• DIRECTIVE
Reproduce the records below exactly as they appear, omitting any pictures they contain.

• THE DATA

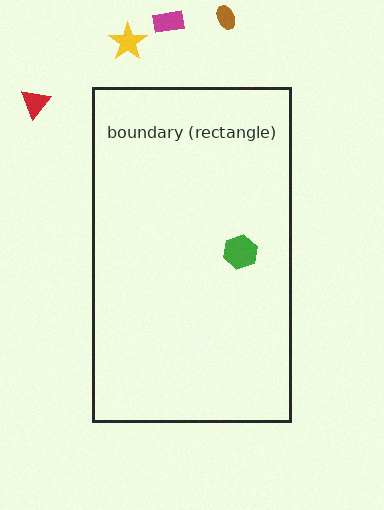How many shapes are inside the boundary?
1 inside, 4 outside.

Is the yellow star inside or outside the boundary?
Outside.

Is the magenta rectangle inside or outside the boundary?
Outside.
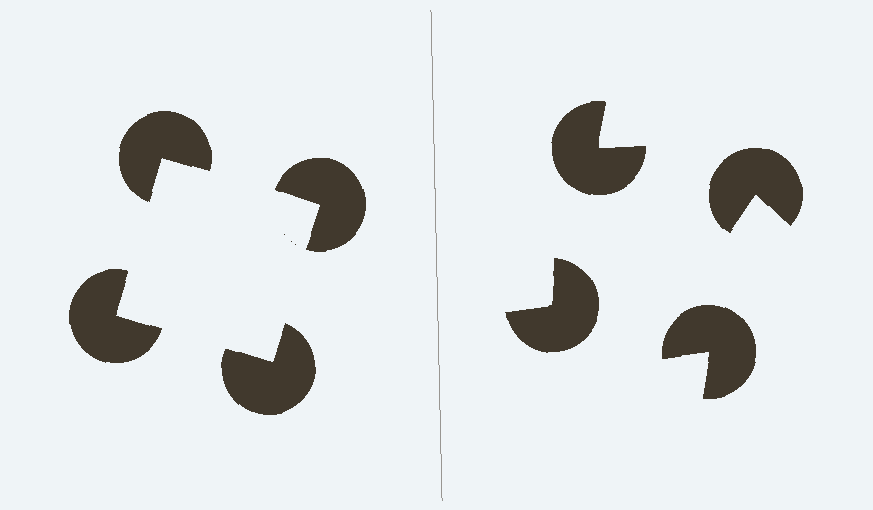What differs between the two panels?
The pac-man discs are positioned identically on both sides; only the wedge orientations differ. On the left they align to a square; on the right they are misaligned.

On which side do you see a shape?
An illusory square appears on the left side. On the right side the wedge cuts are rotated, so no coherent shape forms.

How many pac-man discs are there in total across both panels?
8 — 4 on each side.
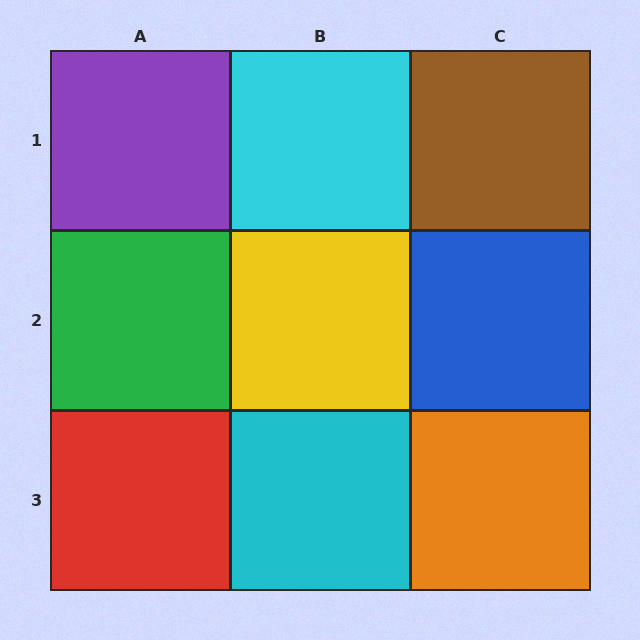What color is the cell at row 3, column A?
Red.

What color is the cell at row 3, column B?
Cyan.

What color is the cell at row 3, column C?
Orange.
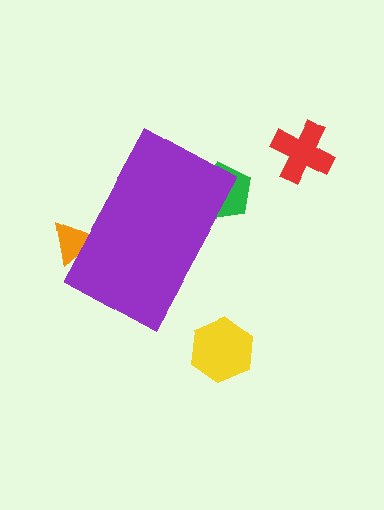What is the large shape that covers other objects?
A purple rectangle.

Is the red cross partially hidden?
No, the red cross is fully visible.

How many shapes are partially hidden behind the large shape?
2 shapes are partially hidden.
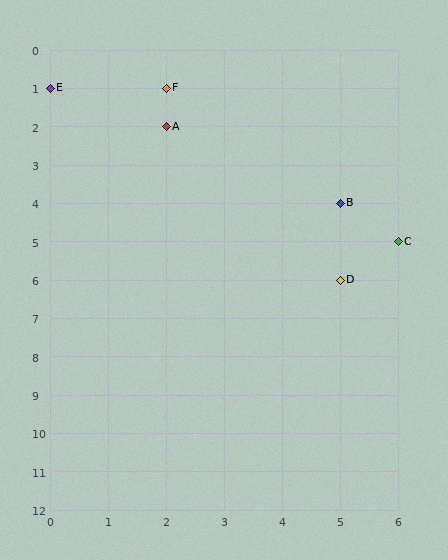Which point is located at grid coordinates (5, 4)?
Point B is at (5, 4).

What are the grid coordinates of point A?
Point A is at grid coordinates (2, 2).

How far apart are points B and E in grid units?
Points B and E are 5 columns and 3 rows apart (about 5.8 grid units diagonally).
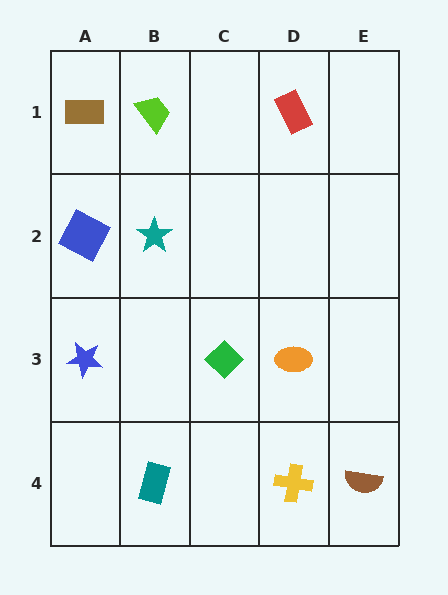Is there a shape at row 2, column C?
No, that cell is empty.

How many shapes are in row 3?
3 shapes.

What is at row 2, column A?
A blue square.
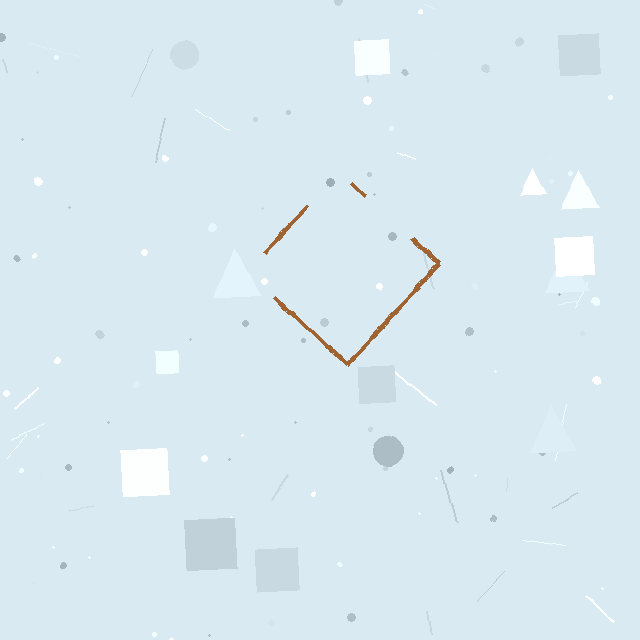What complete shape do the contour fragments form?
The contour fragments form a diamond.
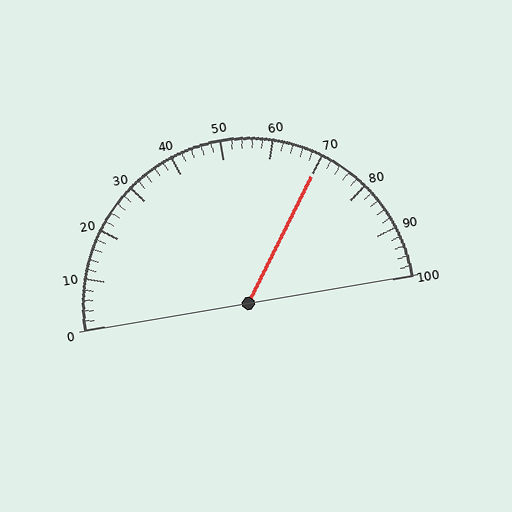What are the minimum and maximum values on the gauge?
The gauge ranges from 0 to 100.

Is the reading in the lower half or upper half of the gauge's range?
The reading is in the upper half of the range (0 to 100).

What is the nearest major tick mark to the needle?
The nearest major tick mark is 70.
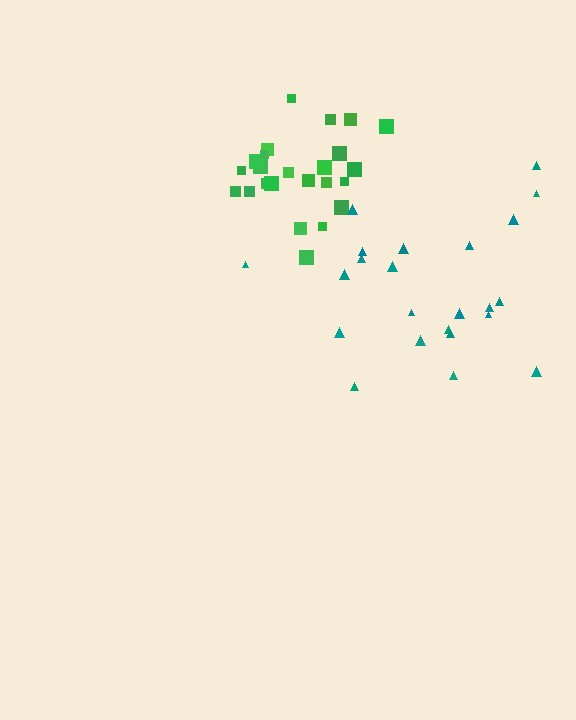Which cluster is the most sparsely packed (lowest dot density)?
Teal.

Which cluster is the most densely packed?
Green.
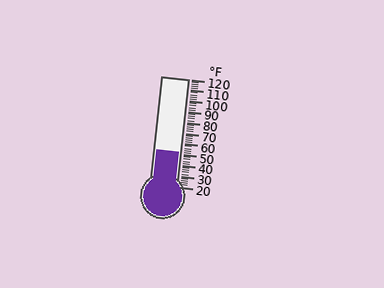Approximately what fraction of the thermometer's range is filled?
The thermometer is filled to approximately 30% of its range.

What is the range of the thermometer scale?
The thermometer scale ranges from 20°F to 120°F.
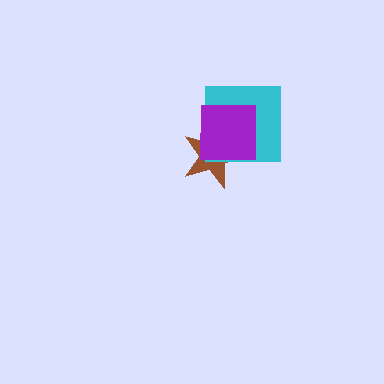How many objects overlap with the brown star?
2 objects overlap with the brown star.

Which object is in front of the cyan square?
The purple square is in front of the cyan square.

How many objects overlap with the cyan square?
2 objects overlap with the cyan square.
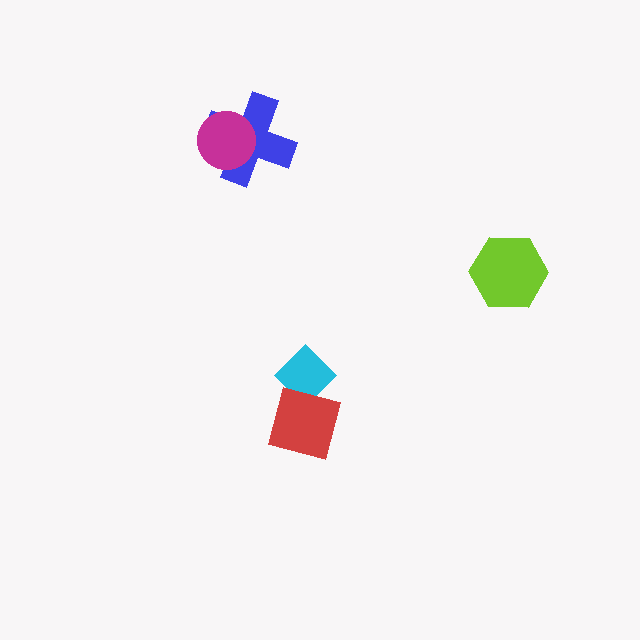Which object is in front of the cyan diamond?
The red square is in front of the cyan diamond.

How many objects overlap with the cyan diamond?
1 object overlaps with the cyan diamond.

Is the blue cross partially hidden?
Yes, it is partially covered by another shape.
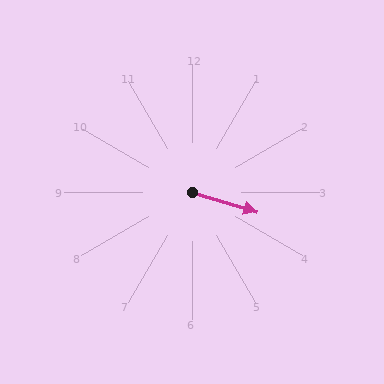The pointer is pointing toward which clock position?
Roughly 4 o'clock.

• ANSWER TO THE PROBLEM
How many shapes are inside the boundary?
1 inside, 4 outside.

Is the yellow star inside or outside the boundary?
Outside.

Is the magenta rectangle inside or outside the boundary?
Outside.
What differs between the two panels?
The pac-man discs are positioned identically on both sides; only the wedge orientations differ. On the left they align to a square; on the right they are misaligned.

On which side do you see a shape?
An illusory square appears on the left side. On the right side the wedge cuts are rotated, so no coherent shape forms.

How many pac-man discs are there in total across both panels?
8 — 4 on each side.
What color is the cell at row 3, column A?
Red.

What color is the cell at row 3, column B?
Cyan.

What color is the cell at row 3, column C?
Orange.
What is the large shape that covers other objects?
A purple rectangle.

Is the red cross partially hidden?
No, the red cross is fully visible.

How many shapes are partially hidden behind the large shape?
2 shapes are partially hidden.
Which point is located at grid coordinates (5, 4)?
Point B is at (5, 4).

What are the grid coordinates of point A?
Point A is at grid coordinates (2, 2).

How far apart are points B and E in grid units?
Points B and E are 5 columns and 3 rows apart (about 5.8 grid units diagonally).
Is there a shape at row 2, column C?
No, that cell is empty.

How many shapes are in row 3?
3 shapes.

What is at row 2, column A?
A blue square.
What complete shape do the contour fragments form?
The contour fragments form a diamond.
What are the minimum and maximum values on the gauge?
The gauge ranges from 0 to 100.

Is the reading in the lower half or upper half of the gauge's range?
The reading is in the upper half of the range (0 to 100).

What is the nearest major tick mark to the needle?
The nearest major tick mark is 70.
Which cluster is the most sparsely packed (lowest dot density)?
Teal.

Which cluster is the most densely packed?
Green.
Approximately what fraction of the thermometer's range is filled?
The thermometer is filled to approximately 30% of its range.

What is the range of the thermometer scale?
The thermometer scale ranges from 20°F to 120°F.
How many objects overlap with the brown star?
2 objects overlap with the brown star.

Which object is in front of the cyan square?
The purple square is in front of the cyan square.

How many objects overlap with the cyan square?
2 objects overlap with the cyan square.
Which object is in front of the cyan diamond?
The red square is in front of the cyan diamond.

How many objects overlap with the cyan diamond?
1 object overlaps with the cyan diamond.

Is the blue cross partially hidden?
Yes, it is partially covered by another shape.
The pointer is pointing toward which clock position?
Roughly 4 o'clock.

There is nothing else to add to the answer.